| Data to process |
** Begin **

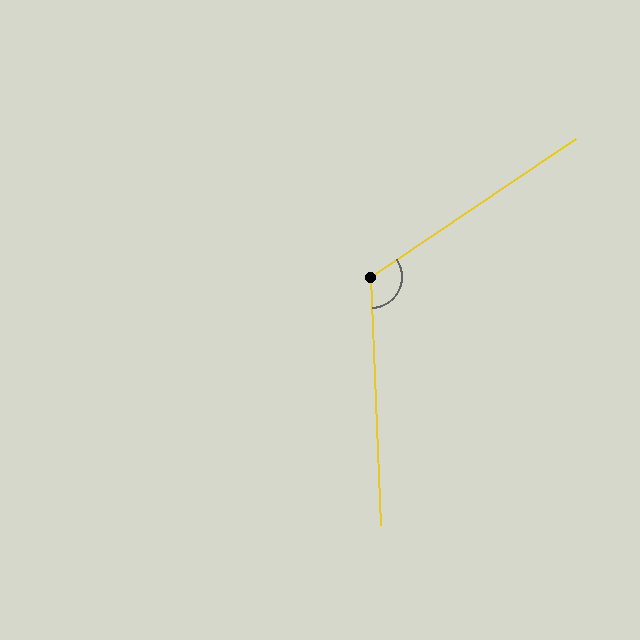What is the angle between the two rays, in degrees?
Approximately 122 degrees.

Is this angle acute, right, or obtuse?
It is obtuse.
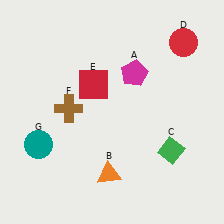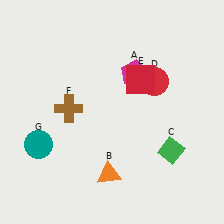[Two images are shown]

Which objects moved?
The objects that moved are: the red circle (D), the red square (E).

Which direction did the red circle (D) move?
The red circle (D) moved down and to the left.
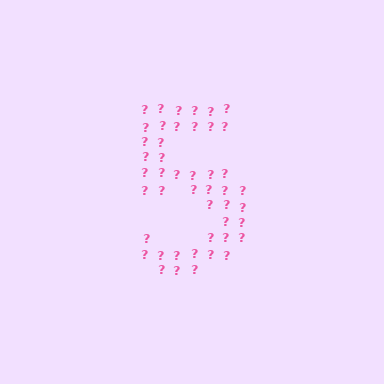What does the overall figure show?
The overall figure shows the digit 5.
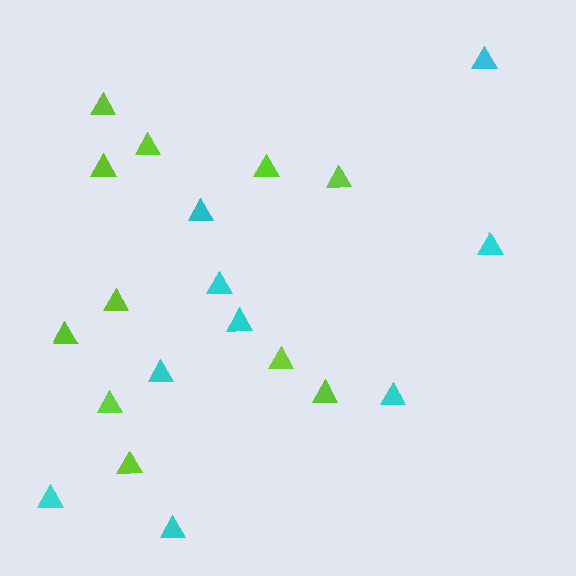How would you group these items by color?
There are 2 groups: one group of cyan triangles (9) and one group of lime triangles (11).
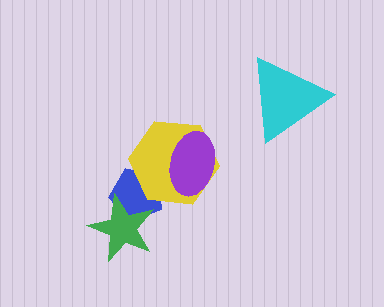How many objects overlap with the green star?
1 object overlaps with the green star.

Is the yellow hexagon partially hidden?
Yes, it is partially covered by another shape.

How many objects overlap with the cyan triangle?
0 objects overlap with the cyan triangle.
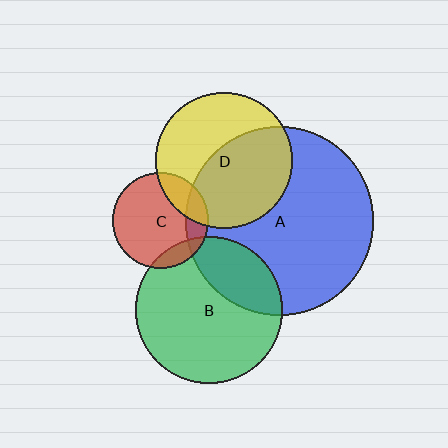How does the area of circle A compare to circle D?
Approximately 1.9 times.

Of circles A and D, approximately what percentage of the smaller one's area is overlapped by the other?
Approximately 55%.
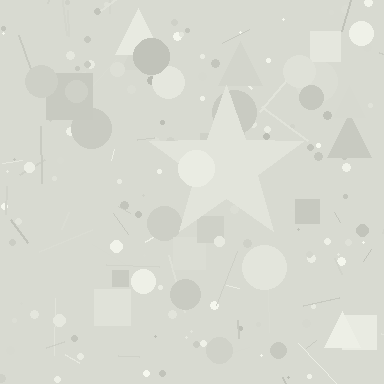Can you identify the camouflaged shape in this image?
The camouflaged shape is a star.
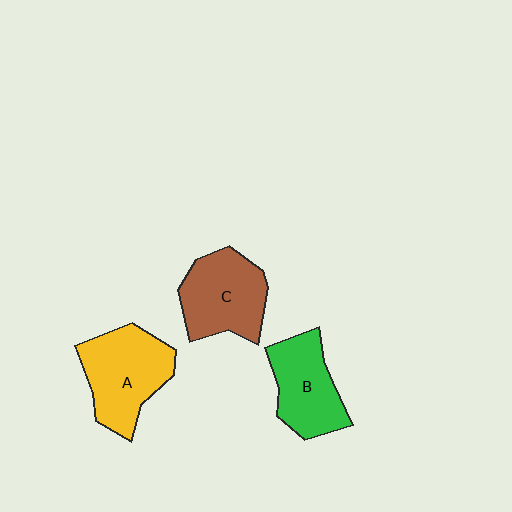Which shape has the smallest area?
Shape B (green).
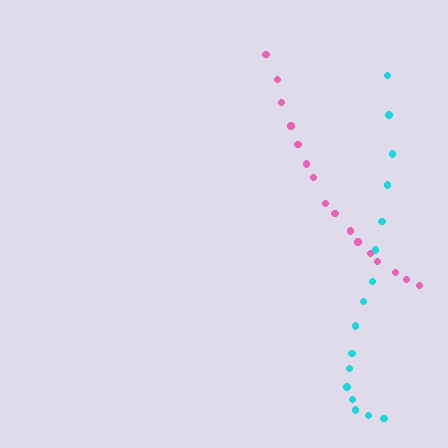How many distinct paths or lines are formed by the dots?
There are 2 distinct paths.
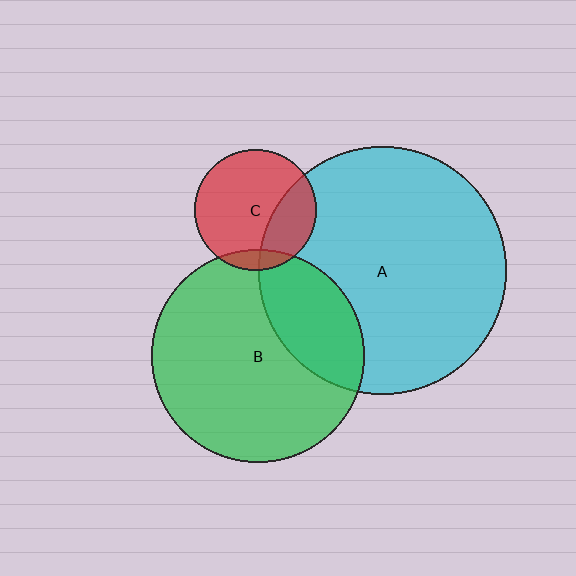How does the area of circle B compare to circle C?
Approximately 3.1 times.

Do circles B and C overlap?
Yes.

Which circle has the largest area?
Circle A (cyan).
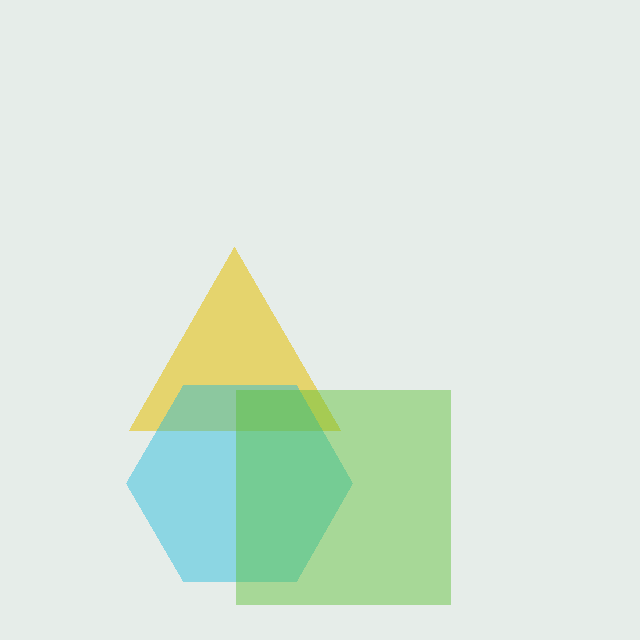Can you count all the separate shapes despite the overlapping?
Yes, there are 3 separate shapes.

** End **

Repeat each entry above word for word, leaving every picture out.

| Problem solution |
What is the angle between the two rays, in degrees?
Approximately 122 degrees.

Is this angle acute, right, or obtuse?
It is obtuse.
[Two images are shown]

Which objects moved?
The objects that moved are: the red circle (D), the red square (E).

Which direction did the red circle (D) move?
The red circle (D) moved down and to the left.
What does the overall figure show?
The overall figure shows the digit 5.
How would you group these items by color?
There are 2 groups: one group of cyan triangles (9) and one group of lime triangles (11).
How many objects overlap with the green star?
1 object overlaps with the green star.

Is the yellow hexagon partially hidden?
Yes, it is partially covered by another shape.

How many objects overlap with the cyan triangle?
0 objects overlap with the cyan triangle.
How does the area of circle A compare to circle D?
Approximately 1.9 times.

Of circles A and D, approximately what percentage of the smaller one's area is overlapped by the other?
Approximately 55%.
Can you identify the camouflaged shape in this image?
The camouflaged shape is a star.
Which shape has the smallest area?
Shape B (green).
How many distinct paths or lines are formed by the dots?
There are 2 distinct paths.
How does the area of circle B compare to circle C?
Approximately 3.1 times.

Do circles B and C overlap?
Yes.

Which circle has the largest area?
Circle A (cyan).
Can you count all the separate shapes despite the overlapping?
Yes, there are 3 separate shapes.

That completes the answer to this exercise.